Problem details | Scan the records below for the line with "Which object is the largest?" and the line with "How many dots are in each group?", and retype that range exactly, both ends included, pictures excepted.

— START Provided data —

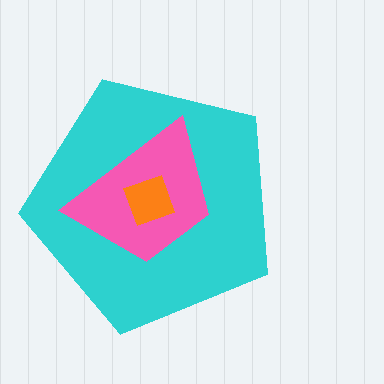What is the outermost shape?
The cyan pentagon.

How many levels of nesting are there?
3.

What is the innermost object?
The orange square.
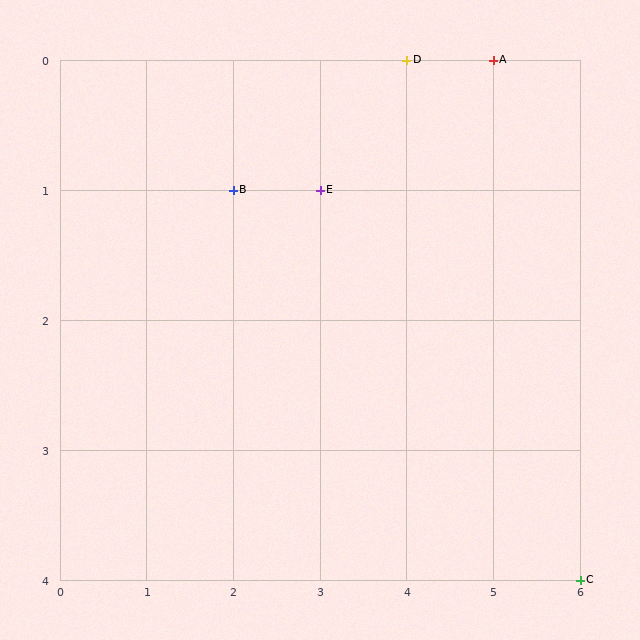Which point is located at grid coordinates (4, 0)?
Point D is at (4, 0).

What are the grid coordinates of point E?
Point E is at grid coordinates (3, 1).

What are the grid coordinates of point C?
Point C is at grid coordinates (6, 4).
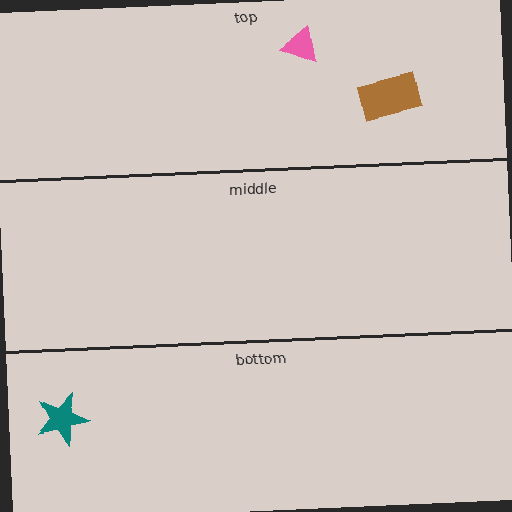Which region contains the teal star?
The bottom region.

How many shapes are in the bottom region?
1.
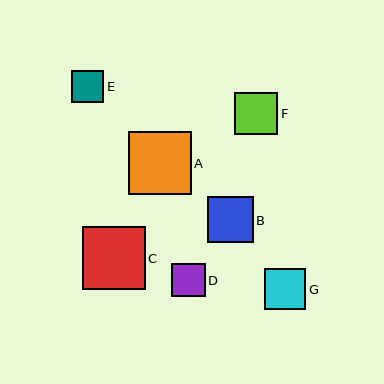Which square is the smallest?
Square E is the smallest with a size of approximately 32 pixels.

— END Provided data —
— START Provided data —

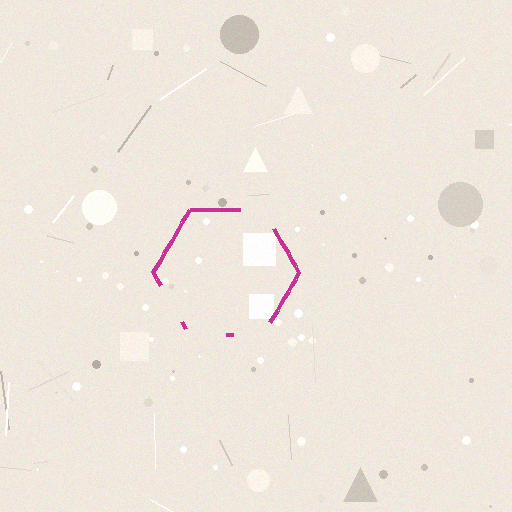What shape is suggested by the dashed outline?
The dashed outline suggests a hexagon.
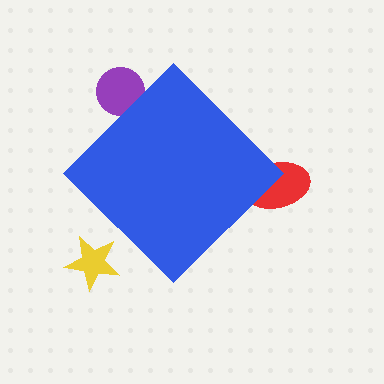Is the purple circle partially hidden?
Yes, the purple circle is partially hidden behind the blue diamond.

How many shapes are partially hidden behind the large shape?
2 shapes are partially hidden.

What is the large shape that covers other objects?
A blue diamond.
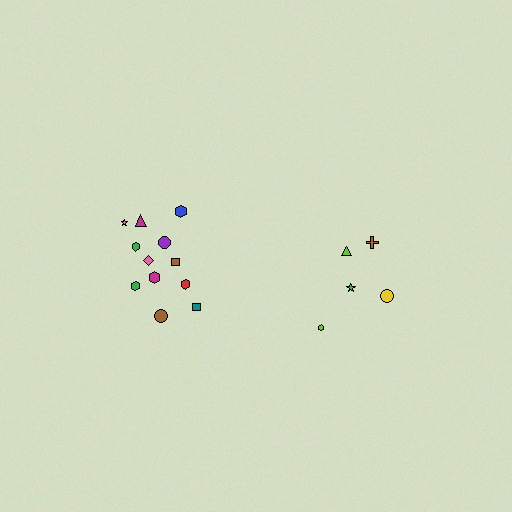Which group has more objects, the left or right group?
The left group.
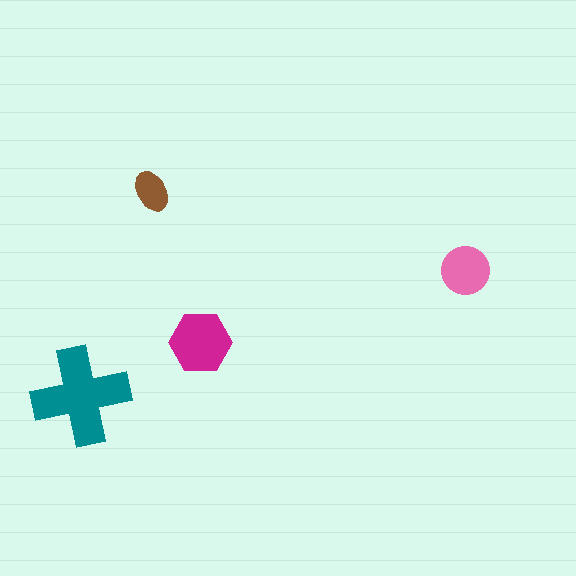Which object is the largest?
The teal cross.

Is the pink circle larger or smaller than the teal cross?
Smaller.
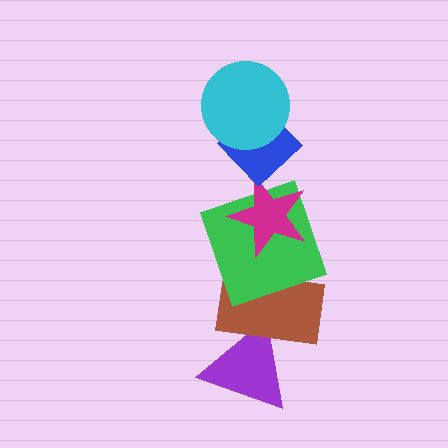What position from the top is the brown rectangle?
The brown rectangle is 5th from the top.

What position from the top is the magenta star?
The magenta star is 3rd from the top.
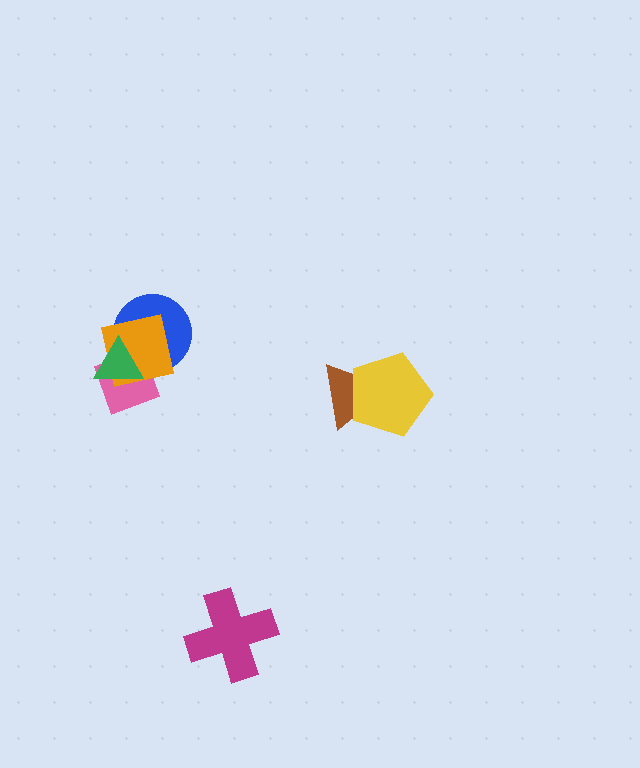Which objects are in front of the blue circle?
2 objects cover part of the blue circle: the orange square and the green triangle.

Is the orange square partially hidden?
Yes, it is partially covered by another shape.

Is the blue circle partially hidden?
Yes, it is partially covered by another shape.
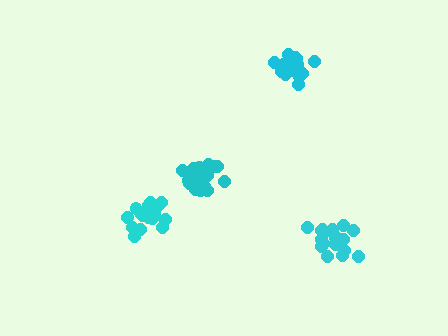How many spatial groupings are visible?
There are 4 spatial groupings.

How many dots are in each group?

— END Provided data —

Result |
Which object is the largest?
The teal cross.

Is the pink circle larger or smaller than the teal cross?
Smaller.
What position from the top is the brown rectangle?
The brown rectangle is 5th from the top.

What position from the top is the magenta star?
The magenta star is 3rd from the top.
Which objects are in front of the blue circle?
2 objects cover part of the blue circle: the orange square and the green triangle.

Is the orange square partially hidden?
Yes, it is partially covered by another shape.

Is the blue circle partially hidden?
Yes, it is partially covered by another shape.
How many spatial groupings are visible?
There are 4 spatial groupings.

How many dots are in each group?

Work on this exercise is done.